**DIRECTIONS:**
Every record must appear in your copy exactly as written, with no pictures.

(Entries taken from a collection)
--- begin ---
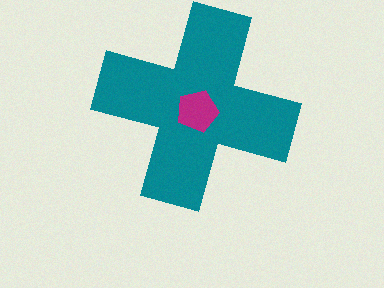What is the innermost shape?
The magenta pentagon.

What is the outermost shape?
The teal cross.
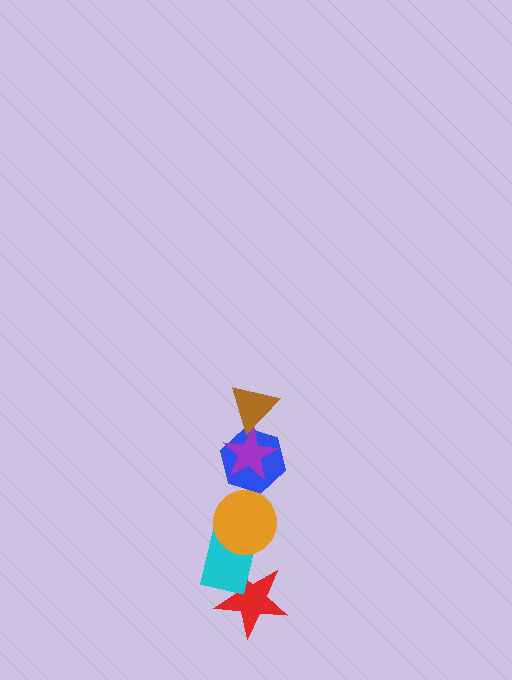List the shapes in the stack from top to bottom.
From top to bottom: the brown triangle, the purple star, the blue hexagon, the orange circle, the cyan rectangle, the red star.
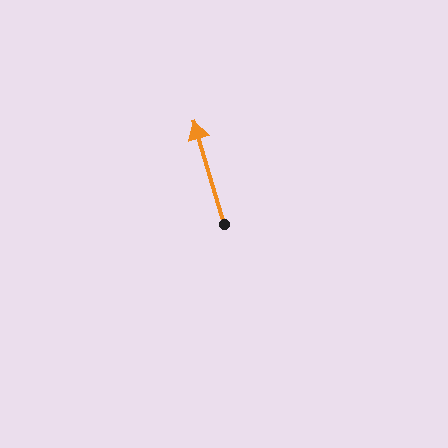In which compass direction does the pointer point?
North.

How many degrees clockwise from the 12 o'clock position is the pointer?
Approximately 344 degrees.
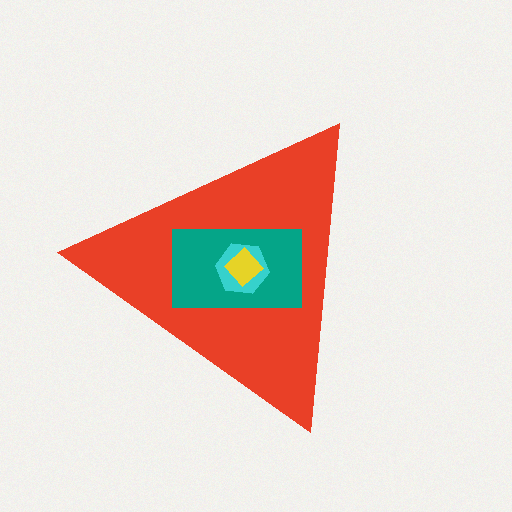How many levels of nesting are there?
4.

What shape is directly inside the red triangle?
The teal rectangle.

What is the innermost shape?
The yellow diamond.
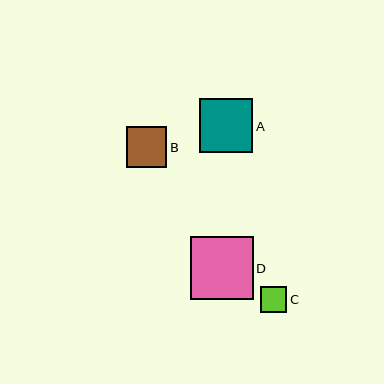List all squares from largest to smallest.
From largest to smallest: D, A, B, C.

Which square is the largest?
Square D is the largest with a size of approximately 63 pixels.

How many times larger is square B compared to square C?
Square B is approximately 1.6 times the size of square C.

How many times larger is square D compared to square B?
Square D is approximately 1.6 times the size of square B.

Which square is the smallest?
Square C is the smallest with a size of approximately 26 pixels.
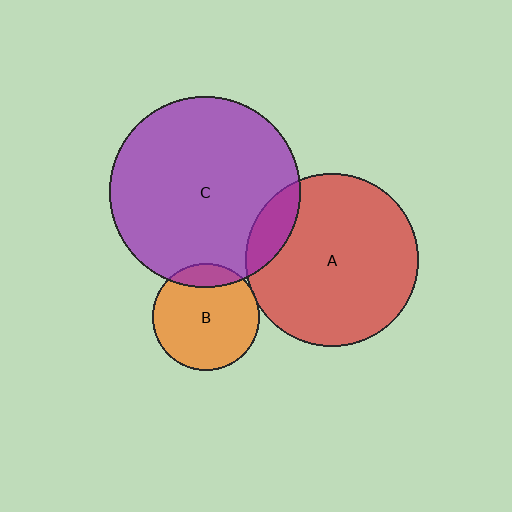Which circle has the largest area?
Circle C (purple).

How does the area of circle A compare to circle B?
Approximately 2.6 times.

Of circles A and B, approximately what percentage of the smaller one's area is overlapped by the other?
Approximately 5%.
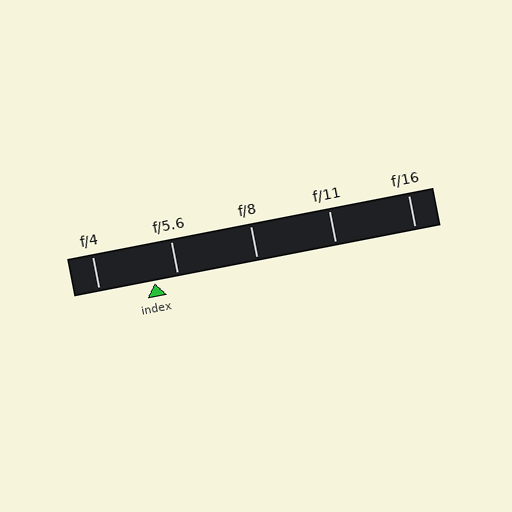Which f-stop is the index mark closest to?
The index mark is closest to f/5.6.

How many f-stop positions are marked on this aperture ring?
There are 5 f-stop positions marked.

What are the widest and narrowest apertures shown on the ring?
The widest aperture shown is f/4 and the narrowest is f/16.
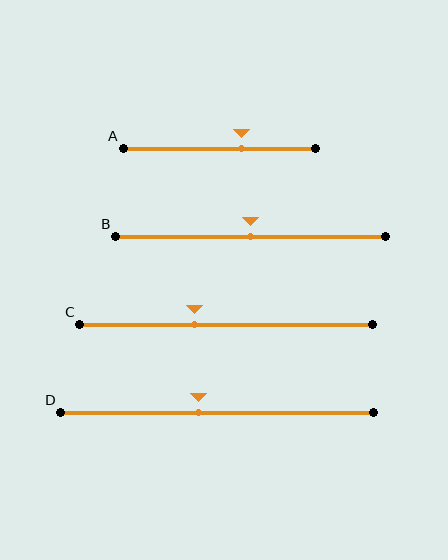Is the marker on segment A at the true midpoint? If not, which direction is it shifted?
No, the marker on segment A is shifted to the right by about 12% of the segment length.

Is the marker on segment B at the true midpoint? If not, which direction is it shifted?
Yes, the marker on segment B is at the true midpoint.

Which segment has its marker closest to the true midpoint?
Segment B has its marker closest to the true midpoint.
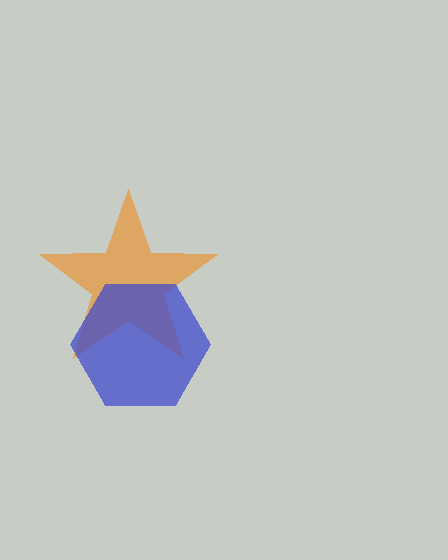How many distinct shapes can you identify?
There are 2 distinct shapes: an orange star, a blue hexagon.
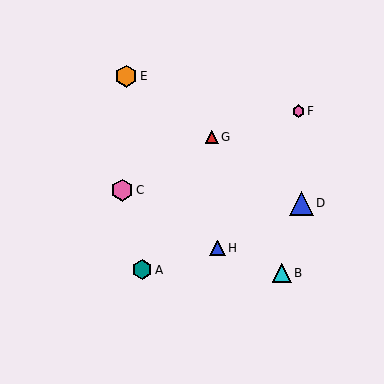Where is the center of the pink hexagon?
The center of the pink hexagon is at (298, 111).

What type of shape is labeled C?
Shape C is a pink hexagon.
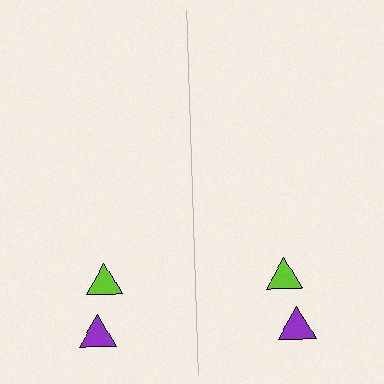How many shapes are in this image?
There are 4 shapes in this image.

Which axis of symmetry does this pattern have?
The pattern has a vertical axis of symmetry running through the center of the image.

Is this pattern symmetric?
Yes, this pattern has bilateral (reflection) symmetry.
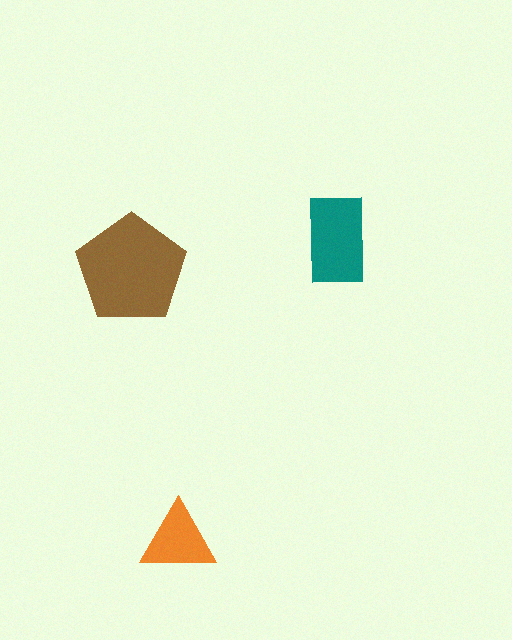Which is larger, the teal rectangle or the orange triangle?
The teal rectangle.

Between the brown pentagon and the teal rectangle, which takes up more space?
The brown pentagon.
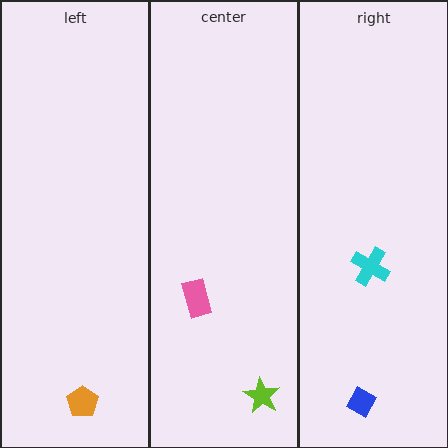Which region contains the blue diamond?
The right region.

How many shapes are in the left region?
1.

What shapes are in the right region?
The cyan cross, the blue diamond.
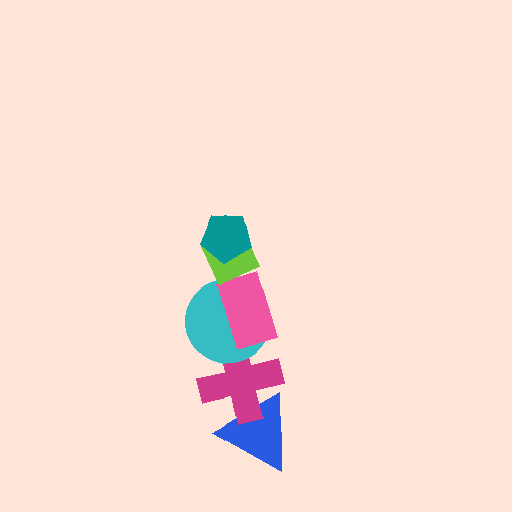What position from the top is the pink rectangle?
The pink rectangle is 3rd from the top.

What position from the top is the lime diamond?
The lime diamond is 2nd from the top.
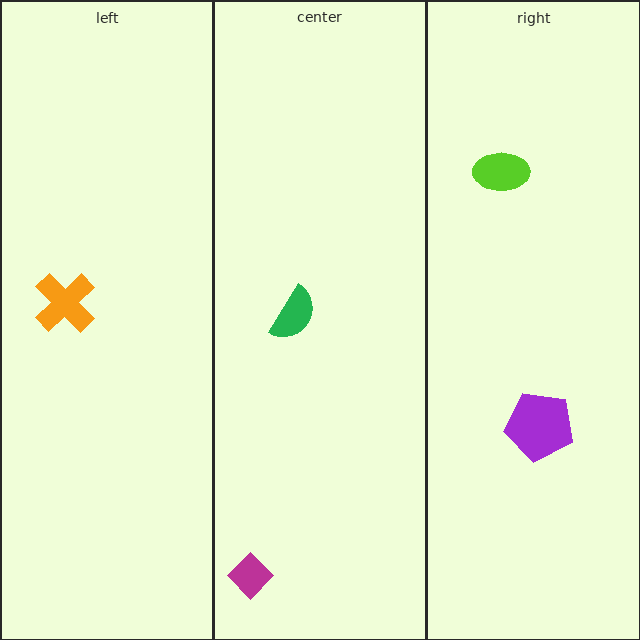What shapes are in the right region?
The purple pentagon, the lime ellipse.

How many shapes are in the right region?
2.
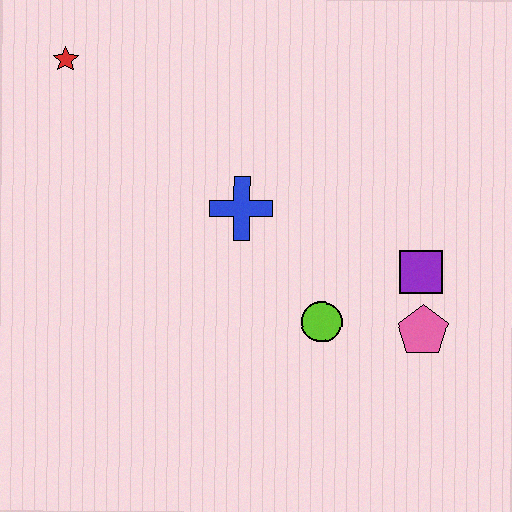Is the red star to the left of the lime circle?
Yes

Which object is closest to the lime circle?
The pink pentagon is closest to the lime circle.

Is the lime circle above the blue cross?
No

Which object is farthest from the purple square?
The red star is farthest from the purple square.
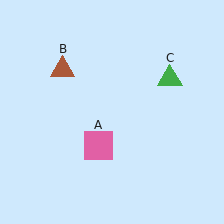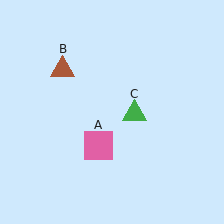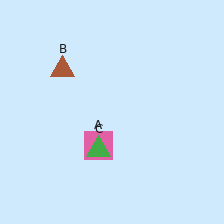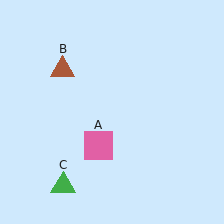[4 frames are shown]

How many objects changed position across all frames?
1 object changed position: green triangle (object C).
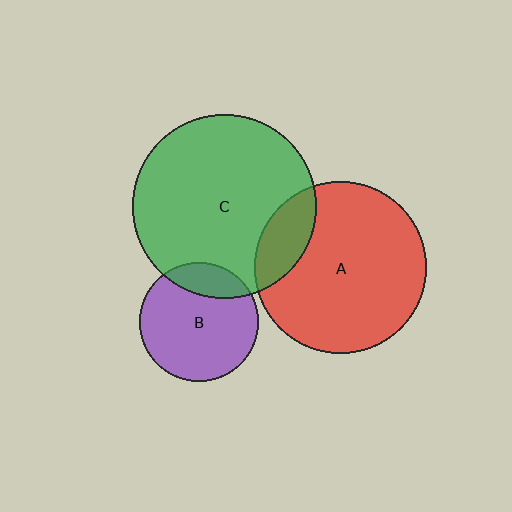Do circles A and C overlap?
Yes.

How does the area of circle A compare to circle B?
Approximately 2.1 times.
--- end ---
**RESPONSE:**
What is the innermost shape?
The magenta pentagon.

What is the outermost shape?
The teal cross.
List the shapes in the stack from top to bottom.
From top to bottom: the brown triangle, the purple star, the blue hexagon, the orange circle, the cyan rectangle, the red star.
In which compass direction does the pointer point?
North.

How many degrees clockwise from the 12 o'clock position is the pointer?
Approximately 344 degrees.
How many levels of nesting are there?
4.

What shape is directly inside the red triangle?
The teal rectangle.

What is the innermost shape?
The yellow diamond.
List all squares from largest to smallest.
From largest to smallest: D, A, B, C.

Which square is the largest?
Square D is the largest with a size of approximately 63 pixels.

How many times larger is square B compared to square C?
Square B is approximately 1.6 times the size of square C.

How many times larger is square D compared to square B?
Square D is approximately 1.6 times the size of square B.

Which square is the smallest?
Square C is the smallest with a size of approximately 26 pixels.
Which circle has the largest area?
Circle C (purple).

How does the area of circle A compare to circle B?
Approximately 2.6 times.

Of circles A and B, approximately what percentage of the smaller one's area is overlapped by the other?
Approximately 5%.
Which f-stop is the index mark closest to?
The index mark is closest to f/5.6.

How many f-stop positions are marked on this aperture ring?
There are 5 f-stop positions marked.

What are the widest and narrowest apertures shown on the ring?
The widest aperture shown is f/4 and the narrowest is f/16.
Is the marker on segment A at the true midpoint? If not, which direction is it shifted?
No, the marker on segment A is shifted to the right by about 12% of the segment length.

Is the marker on segment B at the true midpoint? If not, which direction is it shifted?
Yes, the marker on segment B is at the true midpoint.

Which segment has its marker closest to the true midpoint?
Segment B has its marker closest to the true midpoint.
How many distinct shapes can you identify?
There are 2 distinct shapes: an orange star, a blue hexagon.
Where is the center of the pink hexagon?
The center of the pink hexagon is at (298, 111).

What type of shape is labeled C?
Shape C is a pink hexagon.
How many shapes are in this image?
There are 4 shapes in this image.

Which axis of symmetry does this pattern have?
The pattern has a vertical axis of symmetry running through the center of the image.

Is this pattern symmetric?
Yes, this pattern has bilateral (reflection) symmetry.
Which is larger, the teal rectangle or the orange triangle?
The teal rectangle.

Between the brown pentagon and the teal rectangle, which takes up more space?
The brown pentagon.
Which region contains the blue diamond?
The right region.

How many shapes are in the left region?
1.

What shapes are in the right region?
The cyan cross, the blue diamond.
What position from the top is the pink rectangle?
The pink rectangle is 3rd from the top.

What position from the top is the lime diamond?
The lime diamond is 2nd from the top.
What shapes are in the right region?
The purple pentagon, the lime ellipse.

How many shapes are in the right region?
2.
Is the red star to the left of the lime circle?
Yes

Which object is closest to the lime circle?
The pink pentagon is closest to the lime circle.

Is the lime circle above the blue cross?
No

Which object is farthest from the purple square?
The red star is farthest from the purple square.
[4 frames are shown]

How many objects changed position across all frames?
1 object changed position: green triangle (object C).
Do circles A and C overlap?
Yes.

How does the area of circle A compare to circle B?
Approximately 2.1 times.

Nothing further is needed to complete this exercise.